Return exactly the lines from the "Can you count" line through the last line of the entries below. Include no pictures.

**Collected data entries:**
▬▬▬▬▬▬

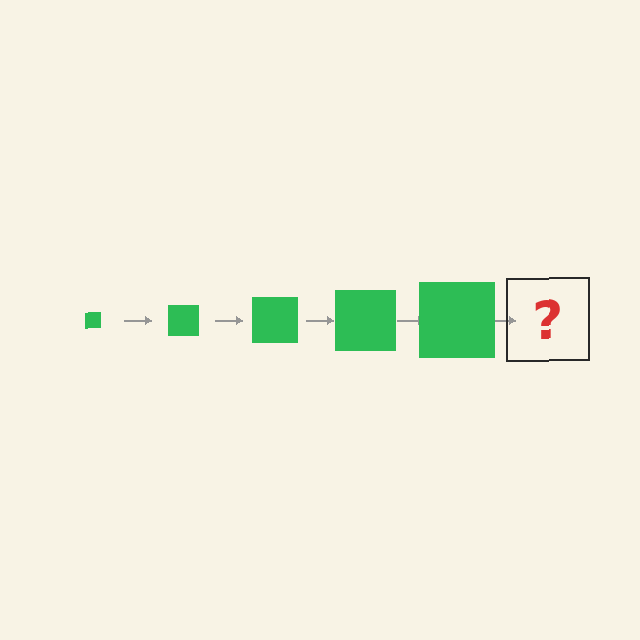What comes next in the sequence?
The next element should be a green square, larger than the previous one.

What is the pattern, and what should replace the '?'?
The pattern is that the square gets progressively larger each step. The '?' should be a green square, larger than the previous one.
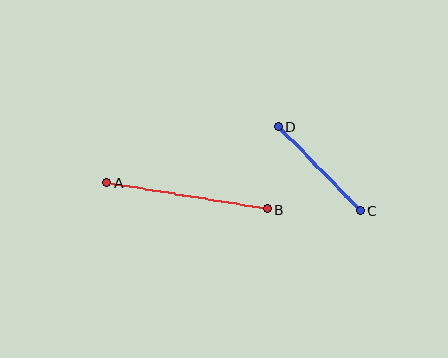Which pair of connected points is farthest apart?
Points A and B are farthest apart.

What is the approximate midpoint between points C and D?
The midpoint is at approximately (319, 169) pixels.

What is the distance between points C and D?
The distance is approximately 118 pixels.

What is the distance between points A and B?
The distance is approximately 163 pixels.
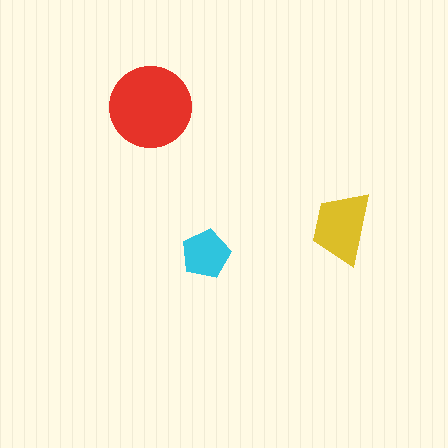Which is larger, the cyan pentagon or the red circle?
The red circle.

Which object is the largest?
The red circle.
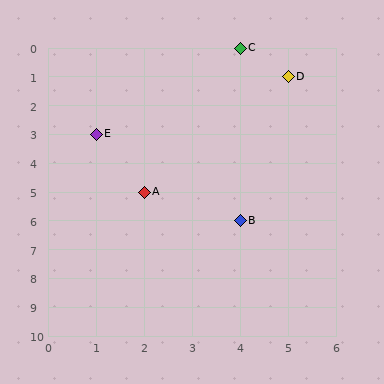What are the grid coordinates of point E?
Point E is at grid coordinates (1, 3).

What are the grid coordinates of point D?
Point D is at grid coordinates (5, 1).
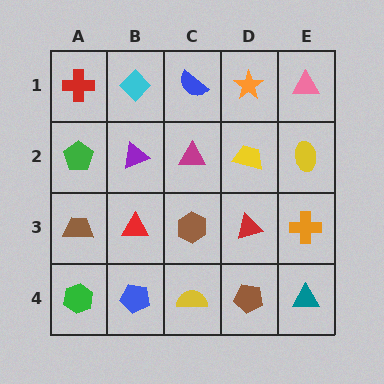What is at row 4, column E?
A teal triangle.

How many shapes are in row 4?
5 shapes.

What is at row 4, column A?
A green hexagon.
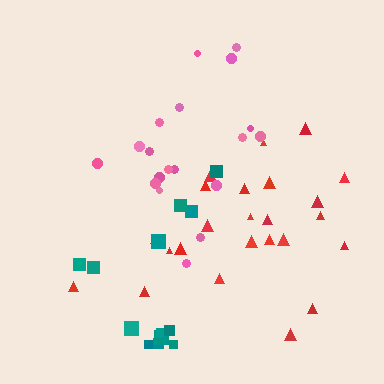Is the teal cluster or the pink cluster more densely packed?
Pink.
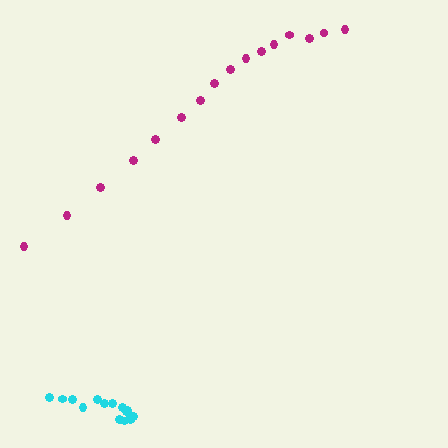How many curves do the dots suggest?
There are 2 distinct paths.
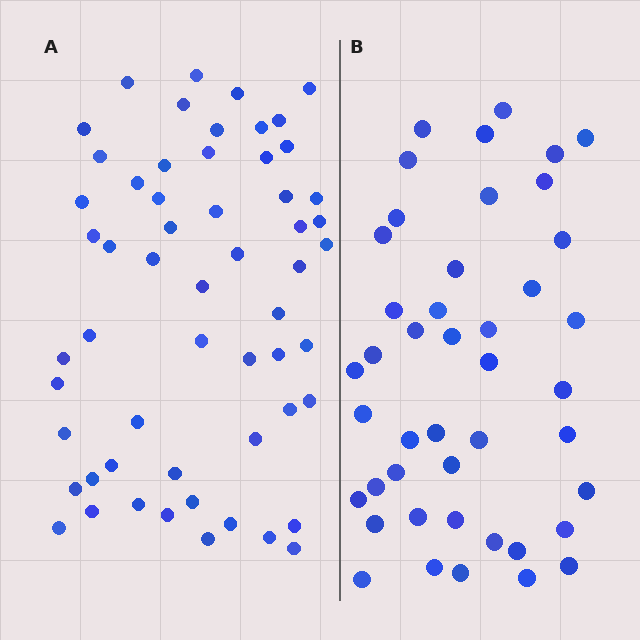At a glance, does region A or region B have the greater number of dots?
Region A (the left region) has more dots.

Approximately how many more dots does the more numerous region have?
Region A has approximately 15 more dots than region B.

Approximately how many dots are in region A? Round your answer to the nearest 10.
About 60 dots. (The exact count is 57, which rounds to 60.)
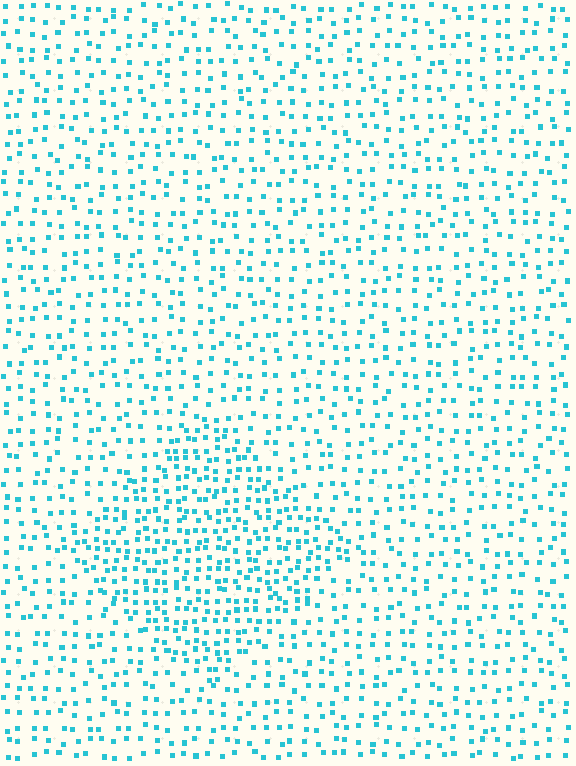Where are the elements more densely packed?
The elements are more densely packed inside the diamond boundary.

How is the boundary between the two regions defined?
The boundary is defined by a change in element density (approximately 1.8x ratio). All elements are the same color, size, and shape.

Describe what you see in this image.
The image contains small cyan elements arranged at two different densities. A diamond-shaped region is visible where the elements are more densely packed than the surrounding area.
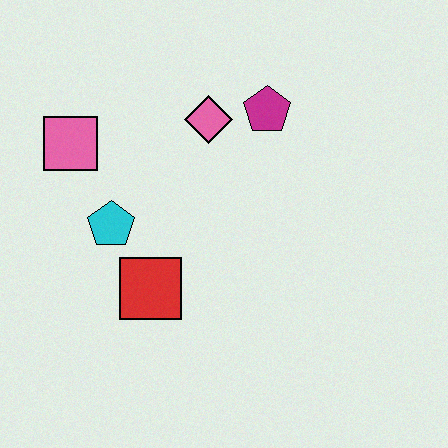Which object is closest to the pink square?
The cyan pentagon is closest to the pink square.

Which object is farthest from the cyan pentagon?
The magenta pentagon is farthest from the cyan pentagon.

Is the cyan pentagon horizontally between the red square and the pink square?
Yes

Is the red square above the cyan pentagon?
No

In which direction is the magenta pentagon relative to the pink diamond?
The magenta pentagon is to the right of the pink diamond.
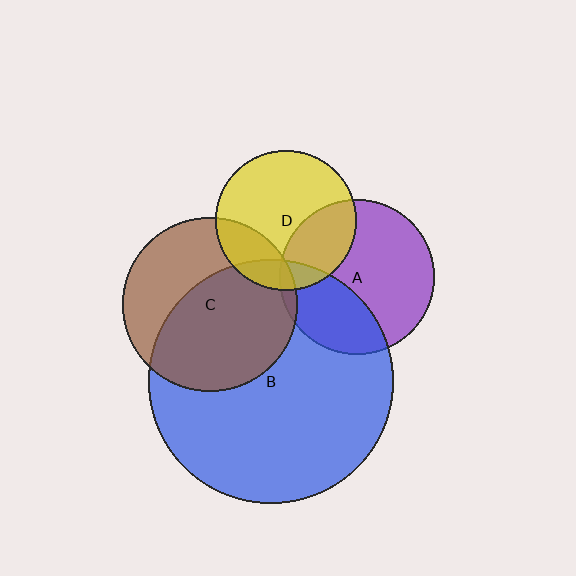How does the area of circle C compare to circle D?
Approximately 1.5 times.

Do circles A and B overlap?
Yes.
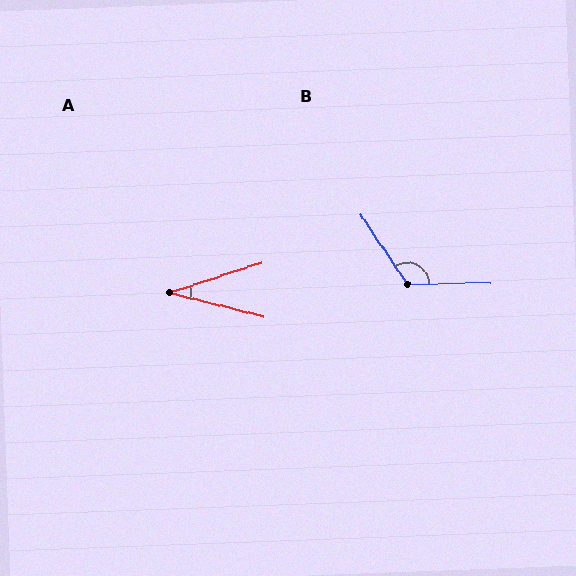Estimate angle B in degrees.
Approximately 122 degrees.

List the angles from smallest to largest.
A (32°), B (122°).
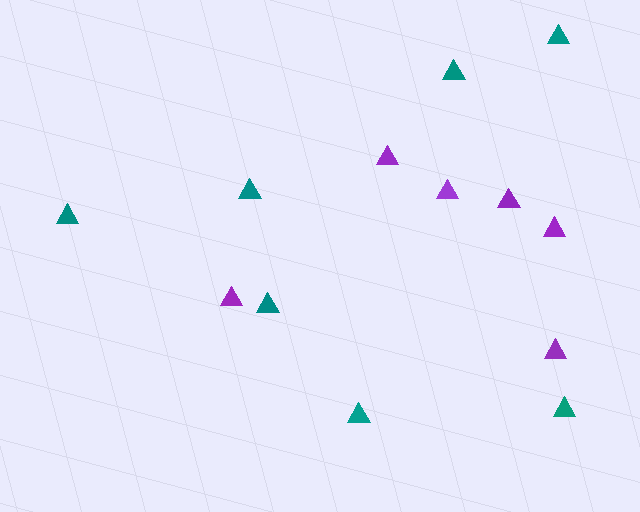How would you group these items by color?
There are 2 groups: one group of teal triangles (7) and one group of purple triangles (6).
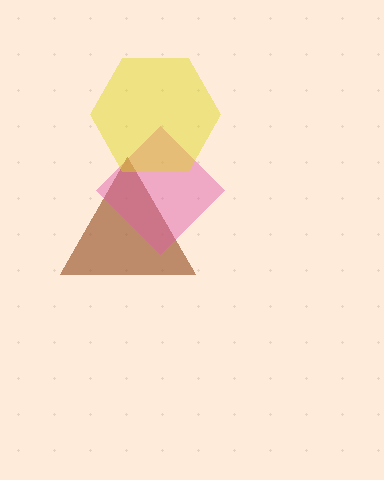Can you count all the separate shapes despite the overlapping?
Yes, there are 3 separate shapes.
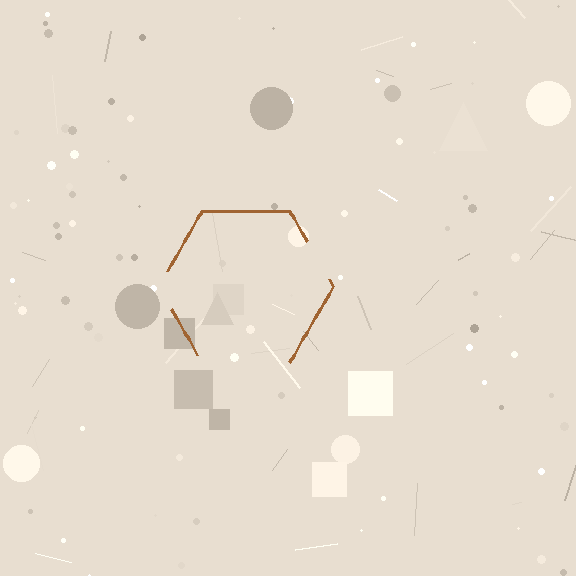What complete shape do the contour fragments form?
The contour fragments form a hexagon.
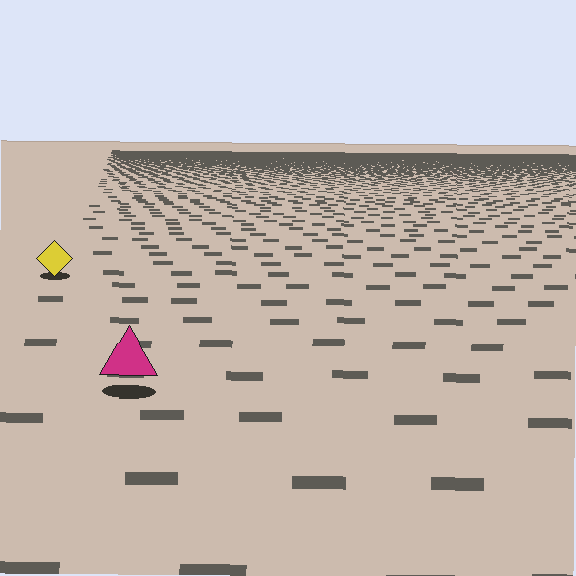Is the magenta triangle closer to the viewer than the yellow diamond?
Yes. The magenta triangle is closer — you can tell from the texture gradient: the ground texture is coarser near it.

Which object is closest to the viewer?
The magenta triangle is closest. The texture marks near it are larger and more spread out.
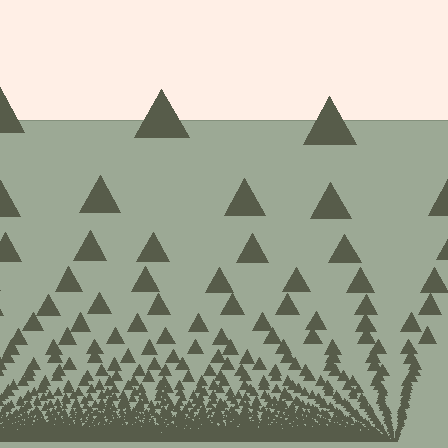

▬▬▬▬▬▬

**THE REPLY:**
Can you count all the separate shapes despite the overlapping?
Yes, there are 3 separate shapes.
What complete shape do the contour fragments form?
The contour fragments form a hexagon.
Is the magenta triangle closer to the viewer than the yellow diamond?
Yes. The magenta triangle is closer — you can tell from the texture gradient: the ground texture is coarser near it.

Which object is closest to the viewer?
The magenta triangle is closest. The texture marks near it are larger and more spread out.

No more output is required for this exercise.